- _REQUIREMENT_
Transcribe all of the material below word for word and leave out its pictures.

*-*-*

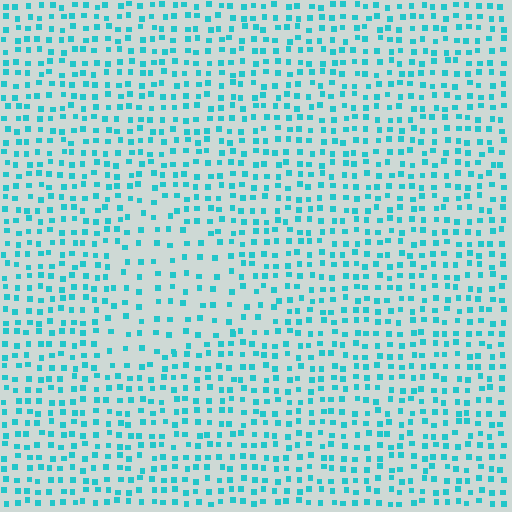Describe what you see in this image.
The image contains small cyan elements arranged at two different densities. A triangle-shaped region is visible where the elements are less densely packed than the surrounding area.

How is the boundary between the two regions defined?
The boundary is defined by a change in element density (approximately 1.7x ratio). All elements are the same color, size, and shape.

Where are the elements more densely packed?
The elements are more densely packed outside the triangle boundary.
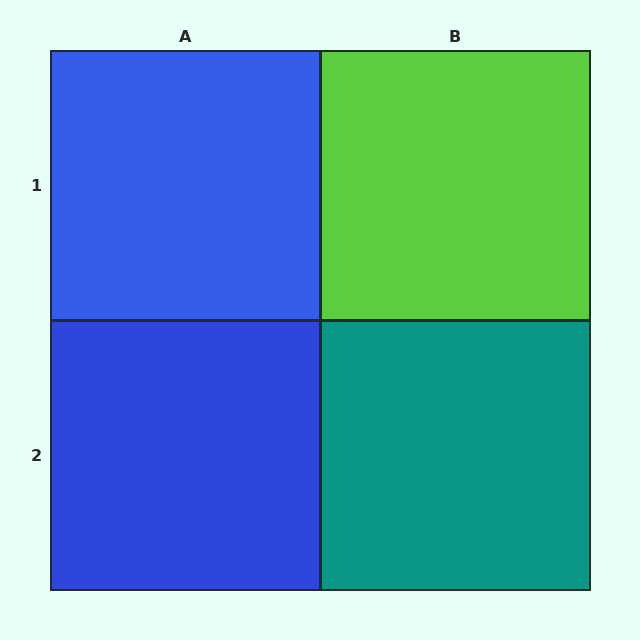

*-*-*

- _TASK RESPONSE_
Describe what you see in this image.
The image contains small cyan elements arranged at two different densities. A triangle-shaped region is visible where the elements are less densely packed than the surrounding area.

How is the boundary between the two regions defined?
The boundary is defined by a change in element density (approximately 1.7x ratio). All elements are the same color, size, and shape.

Where are the elements more densely packed?
The elements are more densely packed outside the triangle boundary.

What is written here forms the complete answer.